* BEGIN Given data *

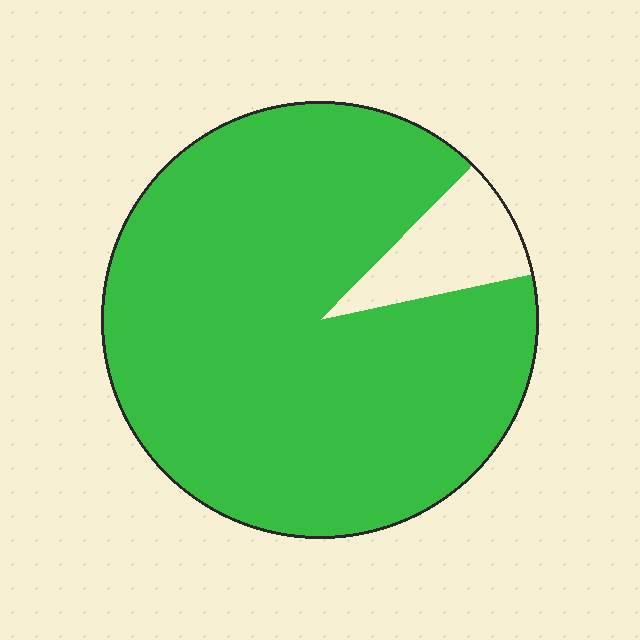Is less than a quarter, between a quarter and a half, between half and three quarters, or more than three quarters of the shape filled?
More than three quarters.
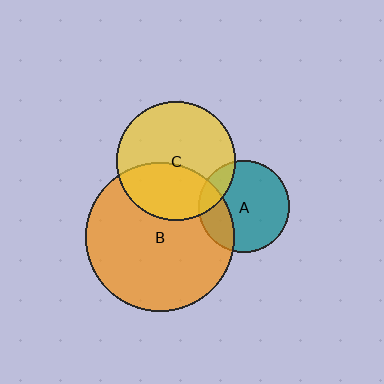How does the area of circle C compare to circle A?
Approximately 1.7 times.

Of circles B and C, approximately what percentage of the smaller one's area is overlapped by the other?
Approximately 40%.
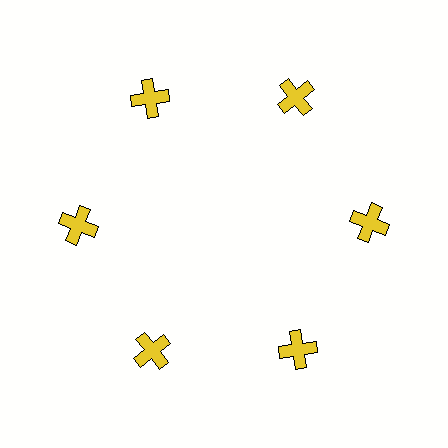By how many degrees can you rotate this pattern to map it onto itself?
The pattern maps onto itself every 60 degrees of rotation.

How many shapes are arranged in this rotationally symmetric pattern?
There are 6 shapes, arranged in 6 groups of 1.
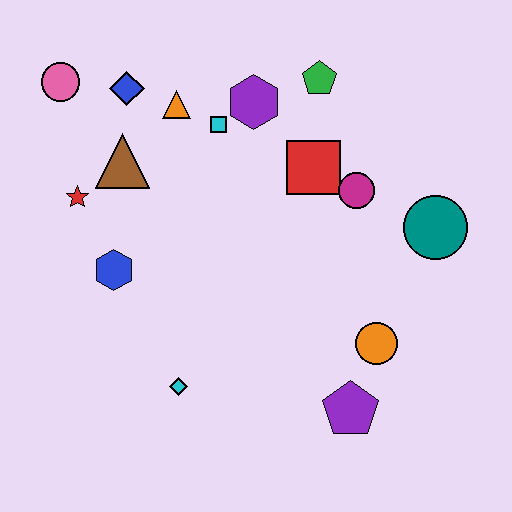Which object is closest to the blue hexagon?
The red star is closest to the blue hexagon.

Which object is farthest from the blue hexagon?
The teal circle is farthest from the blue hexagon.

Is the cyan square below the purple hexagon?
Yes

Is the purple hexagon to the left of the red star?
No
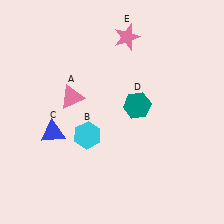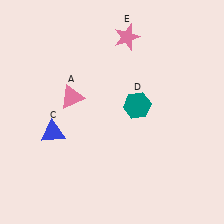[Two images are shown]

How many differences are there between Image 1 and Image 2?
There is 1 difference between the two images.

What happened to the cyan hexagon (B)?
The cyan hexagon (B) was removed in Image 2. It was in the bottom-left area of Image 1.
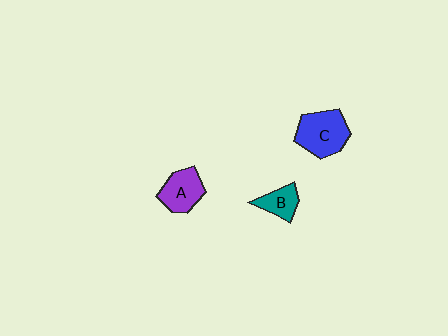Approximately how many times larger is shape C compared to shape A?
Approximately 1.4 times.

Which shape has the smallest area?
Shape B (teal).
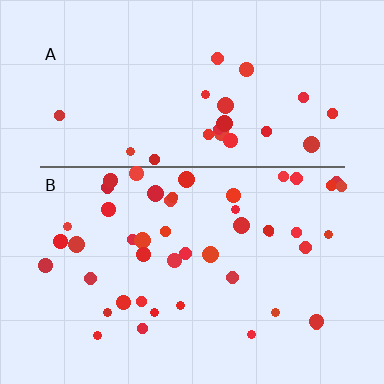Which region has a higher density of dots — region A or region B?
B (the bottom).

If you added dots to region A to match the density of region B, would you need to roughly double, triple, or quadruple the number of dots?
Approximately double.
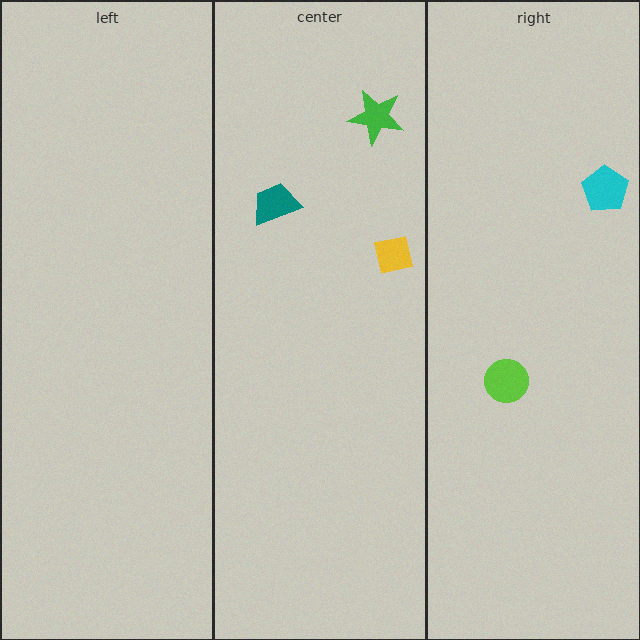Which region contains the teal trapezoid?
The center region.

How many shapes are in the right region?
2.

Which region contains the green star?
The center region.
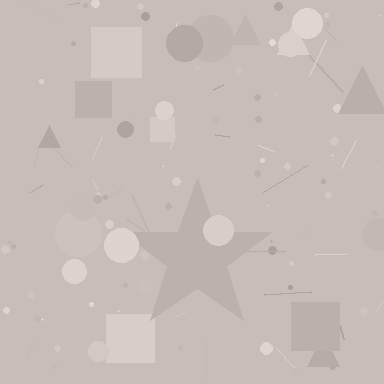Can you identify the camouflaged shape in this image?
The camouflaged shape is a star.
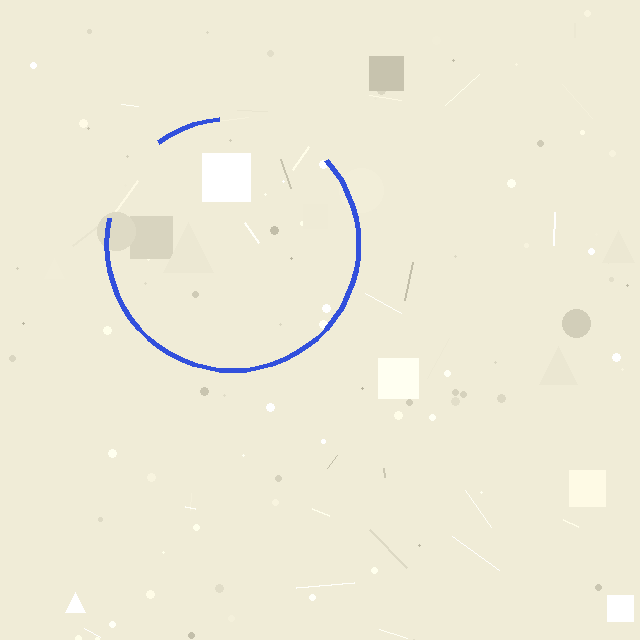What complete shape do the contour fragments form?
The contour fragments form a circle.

* END Given data *
* BEGIN Given data *

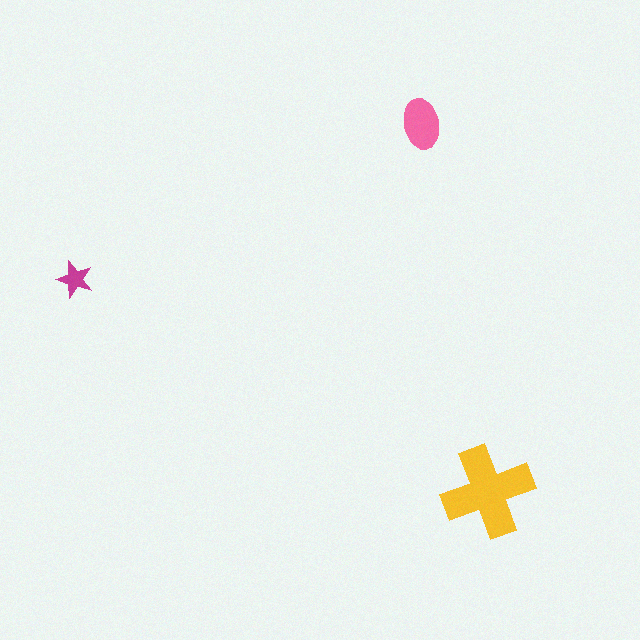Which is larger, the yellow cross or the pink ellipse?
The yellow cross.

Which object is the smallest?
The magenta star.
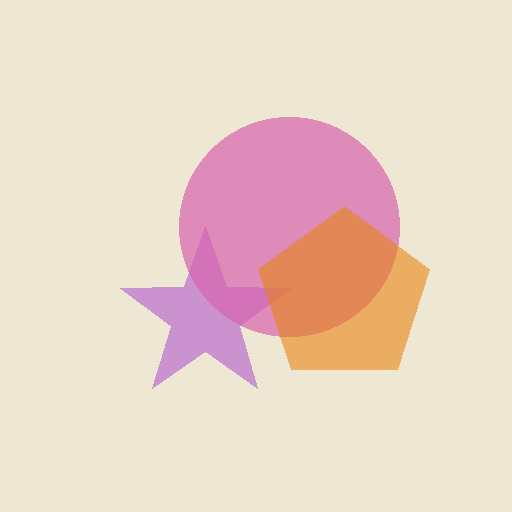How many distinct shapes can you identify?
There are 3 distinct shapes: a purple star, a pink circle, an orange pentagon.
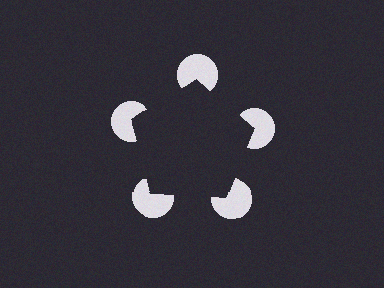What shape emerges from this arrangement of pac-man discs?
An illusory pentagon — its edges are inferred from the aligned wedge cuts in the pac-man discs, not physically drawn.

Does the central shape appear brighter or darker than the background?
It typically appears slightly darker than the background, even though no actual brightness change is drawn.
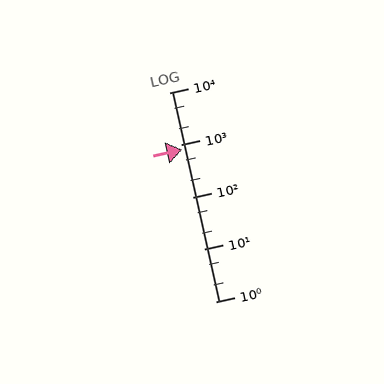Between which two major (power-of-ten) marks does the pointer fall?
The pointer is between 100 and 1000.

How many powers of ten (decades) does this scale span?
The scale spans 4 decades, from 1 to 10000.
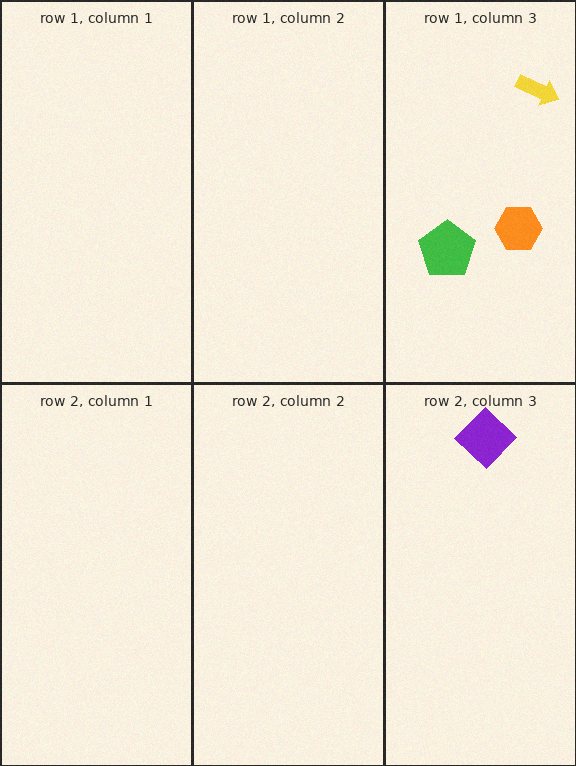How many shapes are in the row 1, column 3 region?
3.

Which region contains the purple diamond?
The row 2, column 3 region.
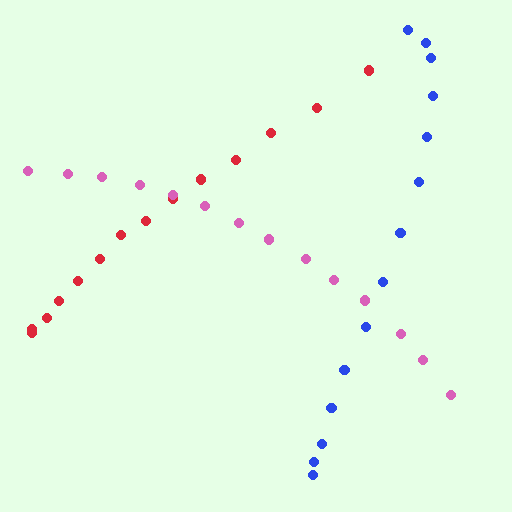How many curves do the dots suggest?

* END Given data *
* BEGIN Given data *

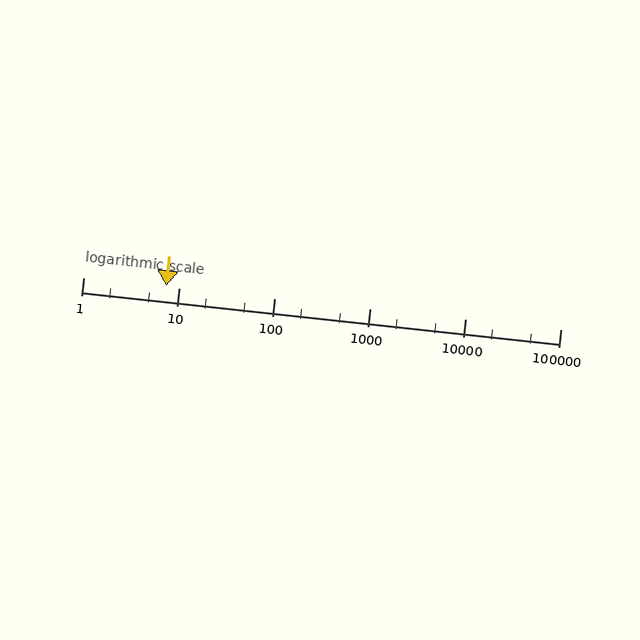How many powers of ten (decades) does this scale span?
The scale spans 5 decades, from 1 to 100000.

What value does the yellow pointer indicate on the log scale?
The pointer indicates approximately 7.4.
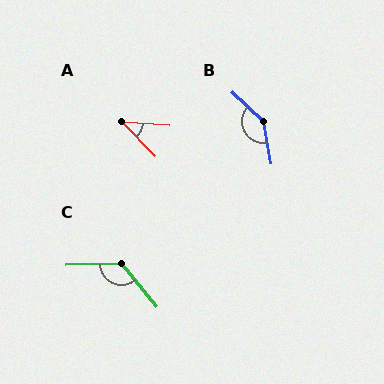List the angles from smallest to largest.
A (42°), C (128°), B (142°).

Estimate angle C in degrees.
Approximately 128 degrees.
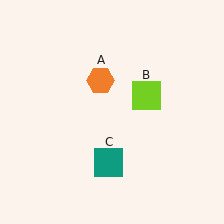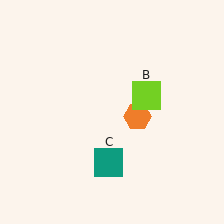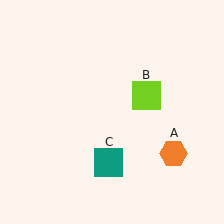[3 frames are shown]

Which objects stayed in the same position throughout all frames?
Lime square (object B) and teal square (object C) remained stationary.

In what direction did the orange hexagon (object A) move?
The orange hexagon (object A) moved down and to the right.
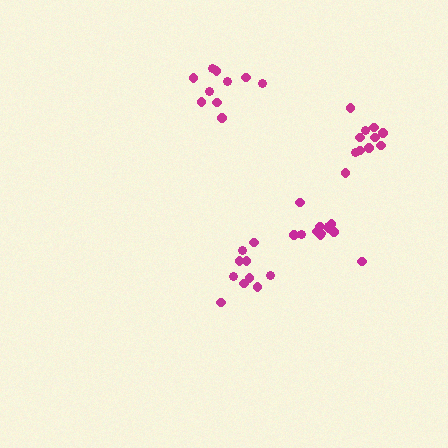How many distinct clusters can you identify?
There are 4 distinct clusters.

* END Given data *

**What the exercise asks**: Nothing but the lines above, starting at the line that contains "Which object is the smallest?" and ending at the line that contains "How many curves do the dots suggest?", should be given again, exactly and without the pictures.

**The result**:
Which object is the smallest?
The magenta star.
How many distinct shapes can you identify?
There are 3 distinct shapes: a purple star, a pink circle, an orange pentagon.
What shape emerges from this arrangement of pac-man discs?
An illusory pentagon — its edges are inferred from the aligned wedge cuts in the pac-man discs, not physically drawn.

Does the central shape appear brighter or darker than the background?
It typically appears slightly darker than the background, even though no actual brightness change is drawn.
Between which two major (power-of-ten) marks does the pointer fall?
The pointer is between 100 and 1000.

How many powers of ten (decades) does this scale span?
The scale spans 4 decades, from 1 to 10000.
How many shapes are in the row 1, column 3 region?
3.

Which region contains the purple diamond?
The row 2, column 3 region.
How many curves do the dots suggest?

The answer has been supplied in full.